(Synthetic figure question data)

■ ■ ■

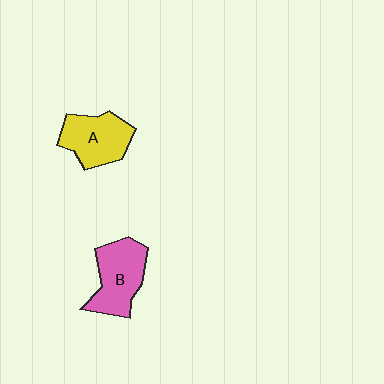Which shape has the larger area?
Shape B (pink).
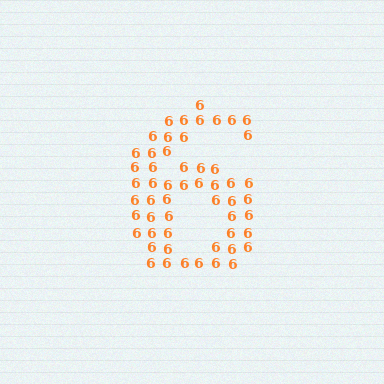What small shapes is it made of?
It is made of small digit 6's.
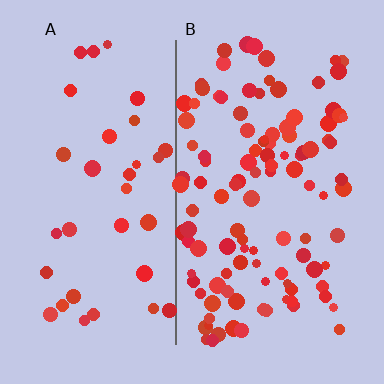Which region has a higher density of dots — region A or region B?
B (the right).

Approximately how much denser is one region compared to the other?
Approximately 3.1× — region B over region A.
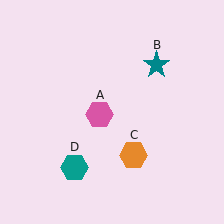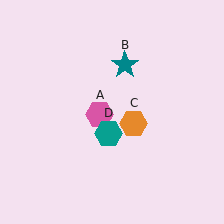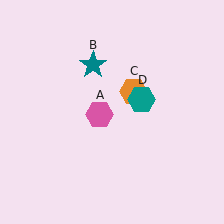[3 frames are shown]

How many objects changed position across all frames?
3 objects changed position: teal star (object B), orange hexagon (object C), teal hexagon (object D).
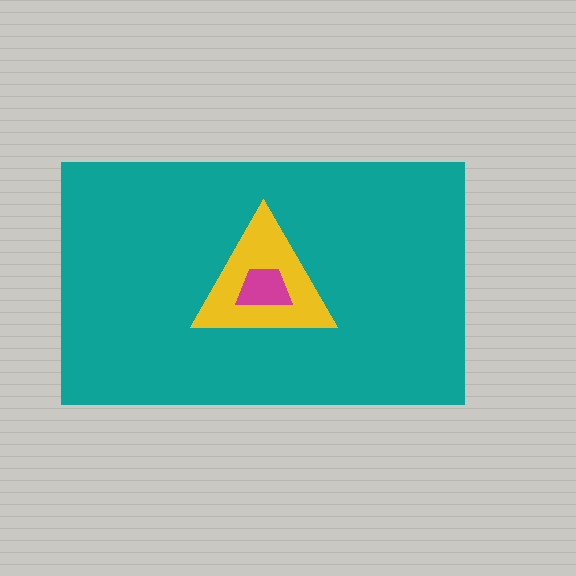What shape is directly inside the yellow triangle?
The magenta trapezoid.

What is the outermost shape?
The teal rectangle.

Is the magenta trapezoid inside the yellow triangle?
Yes.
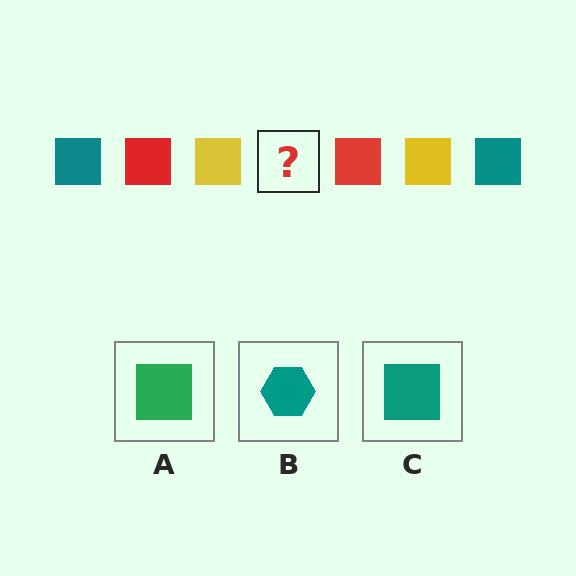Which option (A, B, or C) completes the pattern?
C.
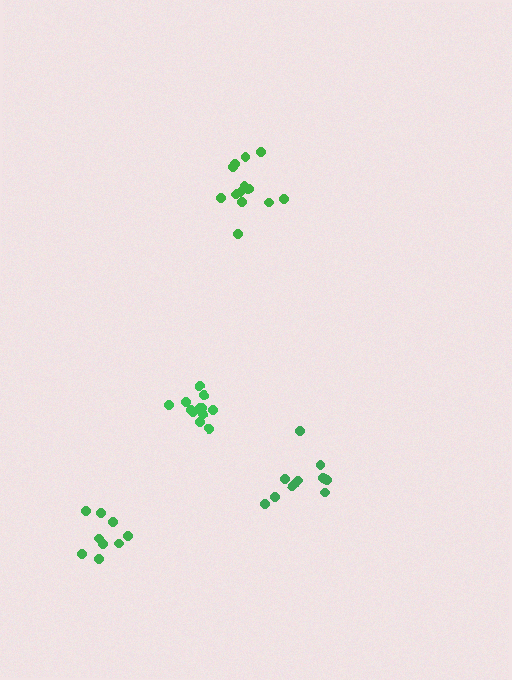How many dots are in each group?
Group 1: 12 dots, Group 2: 12 dots, Group 3: 9 dots, Group 4: 13 dots (46 total).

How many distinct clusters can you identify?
There are 4 distinct clusters.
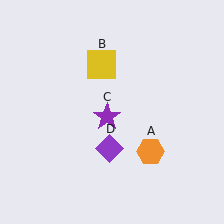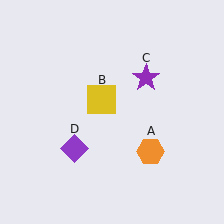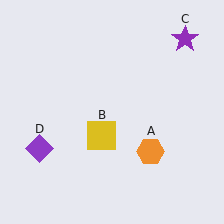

■ ■ ■

> _DIRECTIVE_:
The lines to be quoted run from the line containing "Is the magenta" through the end of the entries above, both included; quote them exactly and leave out any pictures.

> _SOLVED EXERCISE_:
Is the magenta trapezoid inside the yellow triangle?
Yes.
Which option (A, B, or C) completes the pattern?
C.
How many dots are in each group?
Group 1: 12 dots, Group 2: 12 dots, Group 3: 9 dots, Group 4: 13 dots (46 total).

How many distinct clusters can you identify?
There are 4 distinct clusters.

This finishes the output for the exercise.